→ Data shown
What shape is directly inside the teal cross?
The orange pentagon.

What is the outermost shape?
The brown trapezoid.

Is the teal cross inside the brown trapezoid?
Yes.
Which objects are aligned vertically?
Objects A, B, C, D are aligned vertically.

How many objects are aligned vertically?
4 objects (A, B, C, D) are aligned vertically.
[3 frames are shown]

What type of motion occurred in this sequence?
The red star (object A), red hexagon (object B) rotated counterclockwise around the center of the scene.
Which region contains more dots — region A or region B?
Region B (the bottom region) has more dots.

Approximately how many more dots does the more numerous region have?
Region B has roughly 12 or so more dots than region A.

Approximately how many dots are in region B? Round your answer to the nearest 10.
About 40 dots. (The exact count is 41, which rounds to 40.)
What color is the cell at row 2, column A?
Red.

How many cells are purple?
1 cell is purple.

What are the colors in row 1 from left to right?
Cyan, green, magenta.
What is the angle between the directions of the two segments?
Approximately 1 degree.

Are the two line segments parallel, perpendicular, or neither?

---

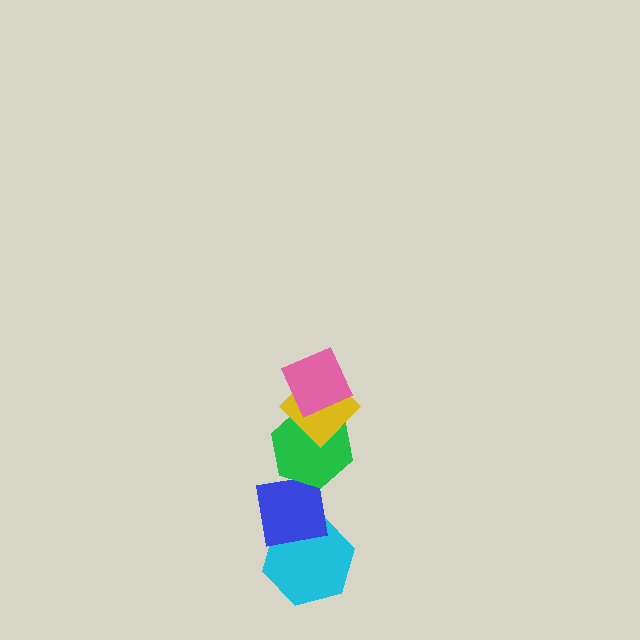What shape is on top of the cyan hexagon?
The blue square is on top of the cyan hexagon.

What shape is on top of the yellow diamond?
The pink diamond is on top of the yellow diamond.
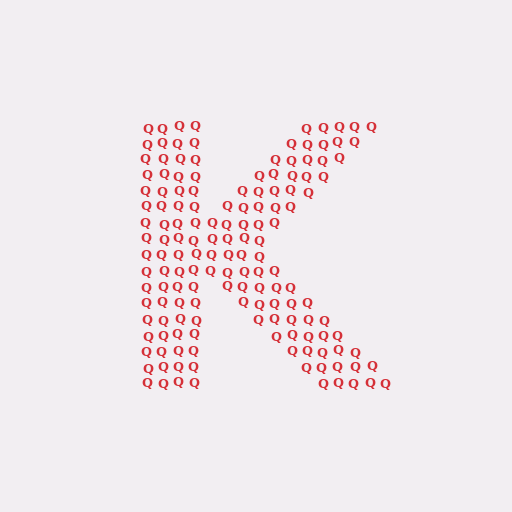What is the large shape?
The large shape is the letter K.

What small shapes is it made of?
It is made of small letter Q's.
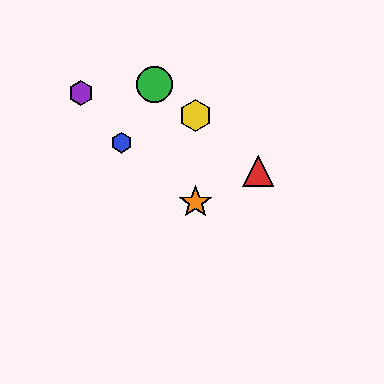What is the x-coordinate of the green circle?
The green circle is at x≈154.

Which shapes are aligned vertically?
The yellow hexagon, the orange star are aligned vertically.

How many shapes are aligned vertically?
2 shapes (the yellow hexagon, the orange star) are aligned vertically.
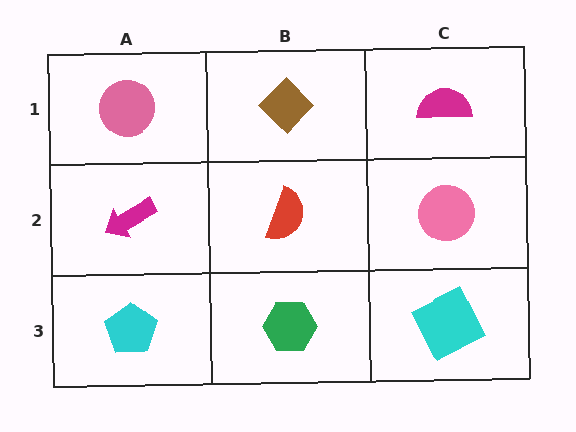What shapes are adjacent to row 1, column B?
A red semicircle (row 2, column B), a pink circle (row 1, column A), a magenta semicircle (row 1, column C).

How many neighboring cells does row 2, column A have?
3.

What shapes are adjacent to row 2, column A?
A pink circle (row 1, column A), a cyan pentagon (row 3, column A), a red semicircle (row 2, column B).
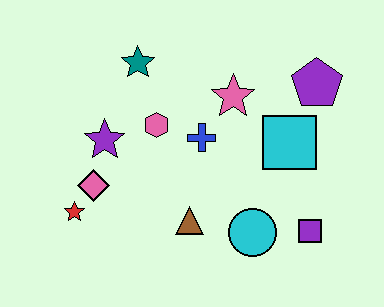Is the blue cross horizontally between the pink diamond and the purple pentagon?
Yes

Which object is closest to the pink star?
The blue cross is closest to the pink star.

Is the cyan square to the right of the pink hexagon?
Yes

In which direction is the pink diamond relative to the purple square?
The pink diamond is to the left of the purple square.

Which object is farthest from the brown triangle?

→ Task to complete
The response should hold exactly the lines starting at the line with "What shape is directly inside the teal cross?" and ending at the line with "Are the two", and no other line of the material above.

→ Output of the exercise
What shape is directly inside the teal cross?
The orange pentagon.

What is the outermost shape?
The brown trapezoid.

Is the teal cross inside the brown trapezoid?
Yes.
Which objects are aligned vertically?
Objects A, B, C, D are aligned vertically.

How many objects are aligned vertically?
4 objects (A, B, C, D) are aligned vertically.
[3 frames are shown]

What type of motion occurred in this sequence?
The red star (object A), red hexagon (object B) rotated counterclockwise around the center of the scene.
Which region contains more dots — region A or region B?
Region B (the bottom region) has more dots.

Approximately how many more dots does the more numerous region have?
Region B has roughly 12 or so more dots than region A.

Approximately how many dots are in region B? Round your answer to the nearest 10.
About 40 dots. (The exact count is 41, which rounds to 40.)
What color is the cell at row 2, column A?
Red.

How many cells are purple?
1 cell is purple.

What are the colors in row 1 from left to right?
Cyan, green, magenta.
What is the angle between the directions of the two segments?
Approximately 1 degree.

Are the two line segments parallel, perpendicular, or neither?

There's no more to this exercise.